> [Brief]:
Find the line containing "points A and B?" and copy it exactly, along with every line after it up to and including the line containing "What are the grid coordinates of point D?". Copy nothing else.

> [Raw records]:
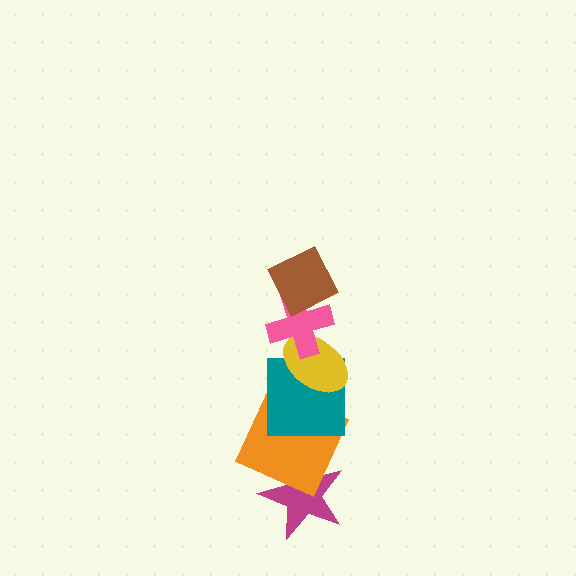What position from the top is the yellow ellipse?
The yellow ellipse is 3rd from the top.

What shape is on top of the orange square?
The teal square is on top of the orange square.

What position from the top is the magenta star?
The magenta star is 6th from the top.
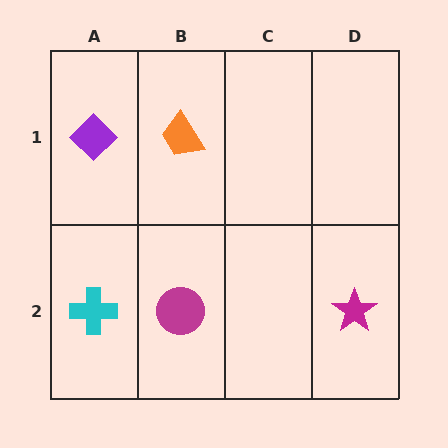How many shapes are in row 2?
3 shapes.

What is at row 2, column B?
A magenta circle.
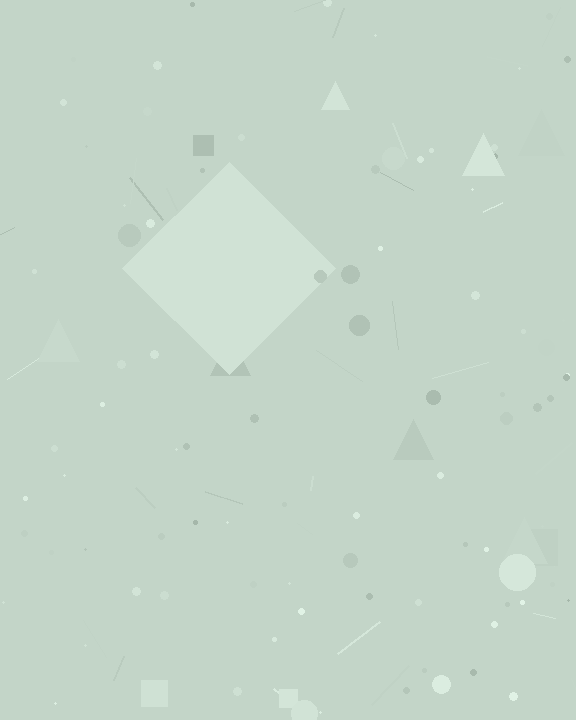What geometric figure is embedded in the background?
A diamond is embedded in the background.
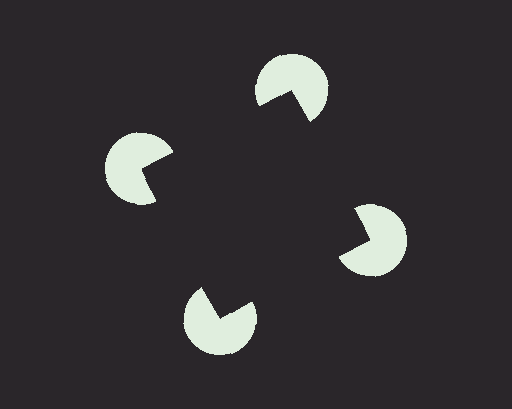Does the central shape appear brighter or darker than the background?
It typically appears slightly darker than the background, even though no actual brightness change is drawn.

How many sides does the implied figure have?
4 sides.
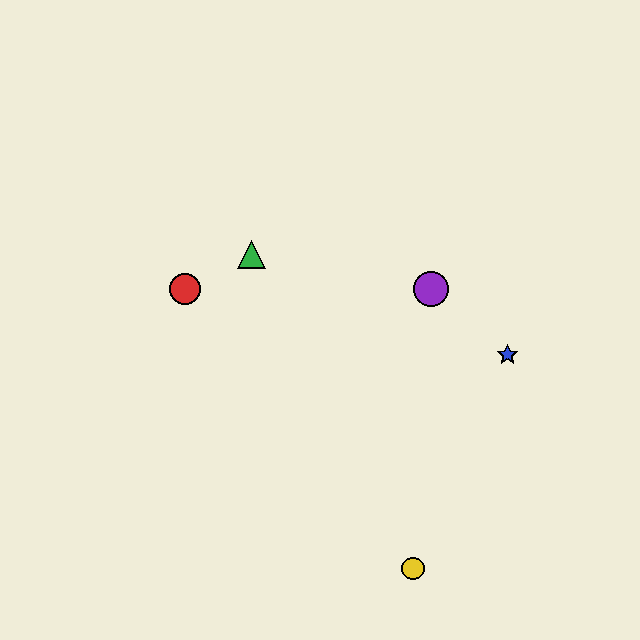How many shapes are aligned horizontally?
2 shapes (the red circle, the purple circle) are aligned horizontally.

--

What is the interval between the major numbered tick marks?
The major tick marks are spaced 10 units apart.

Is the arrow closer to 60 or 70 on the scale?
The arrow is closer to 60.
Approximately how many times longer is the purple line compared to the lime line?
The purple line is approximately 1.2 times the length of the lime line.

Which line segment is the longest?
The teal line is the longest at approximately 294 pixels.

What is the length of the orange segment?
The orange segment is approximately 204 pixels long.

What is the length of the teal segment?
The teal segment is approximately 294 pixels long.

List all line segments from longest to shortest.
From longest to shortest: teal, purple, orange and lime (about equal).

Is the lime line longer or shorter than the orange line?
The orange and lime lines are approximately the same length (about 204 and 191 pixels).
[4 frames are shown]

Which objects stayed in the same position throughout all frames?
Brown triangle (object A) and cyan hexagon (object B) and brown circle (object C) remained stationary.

...

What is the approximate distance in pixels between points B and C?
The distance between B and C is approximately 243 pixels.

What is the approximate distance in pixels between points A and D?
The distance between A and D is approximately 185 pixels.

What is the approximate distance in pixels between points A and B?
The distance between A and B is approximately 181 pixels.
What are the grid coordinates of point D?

> [Solved exercise]:
What is the approximate distance in pixels between points A and B?
The distance between A and B is approximately 181 pixels.
What are the grid coordinates of point D?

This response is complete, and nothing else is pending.